WHAT IS NEEDED: Print the entries below word for word; the pictures stay out of your copy.

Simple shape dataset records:
————
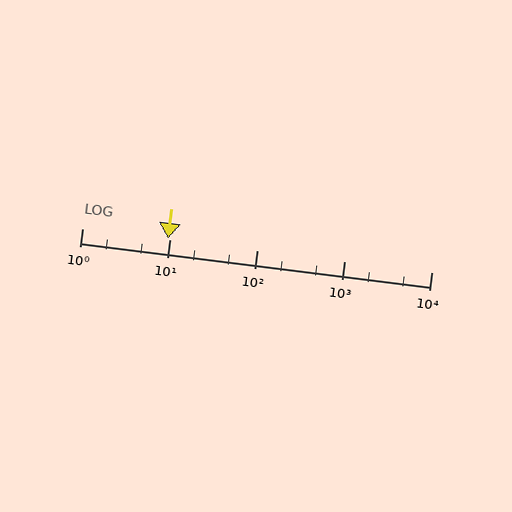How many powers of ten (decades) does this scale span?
The scale spans 4 decades, from 1 to 10000.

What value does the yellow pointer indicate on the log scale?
The pointer indicates approximately 9.5.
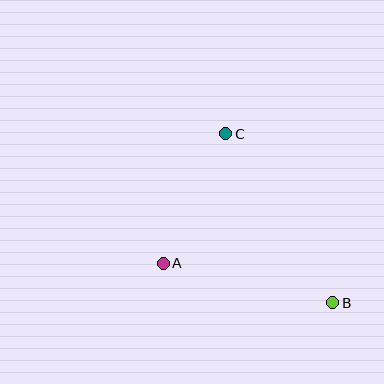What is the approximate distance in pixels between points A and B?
The distance between A and B is approximately 174 pixels.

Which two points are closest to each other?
Points A and C are closest to each other.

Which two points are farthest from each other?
Points B and C are farthest from each other.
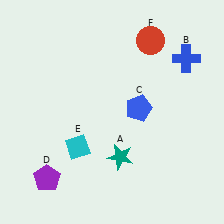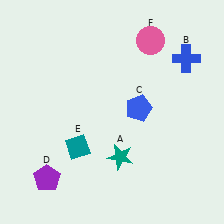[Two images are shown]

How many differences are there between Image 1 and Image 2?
There are 2 differences between the two images.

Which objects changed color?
E changed from cyan to teal. F changed from red to pink.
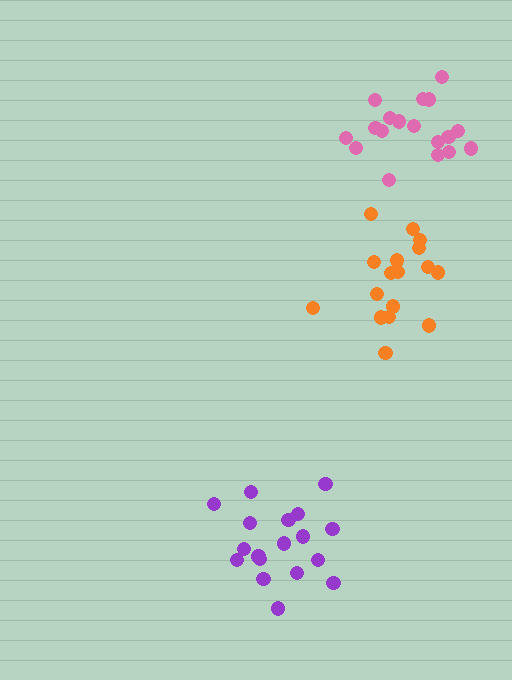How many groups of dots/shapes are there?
There are 3 groups.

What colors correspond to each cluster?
The clusters are colored: purple, orange, pink.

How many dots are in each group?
————
CORRECT RESPONSE:
How many powers of ten (decades) does this scale span?
The scale spans 4 decades, from 1 to 10000.

What value does the yellow pointer indicate on the log scale?
The pointer indicates approximately 9.5.
What is the approximate distance in pixels between points A and B?
The distance between A and B is approximately 174 pixels.

Which two points are closest to each other?
Points A and C are closest to each other.

Which two points are farthest from each other?
Points B and C are farthest from each other.
[Two images are shown]

How many differences are there between Image 1 and Image 2?
There are 2 differences between the two images.

Which objects changed color?
E changed from cyan to teal. F changed from red to pink.
How many groups of dots/shapes are there?
There are 3 groups.

What colors correspond to each cluster?
The clusters are colored: purple, orange, pink.

How many dots are in each group?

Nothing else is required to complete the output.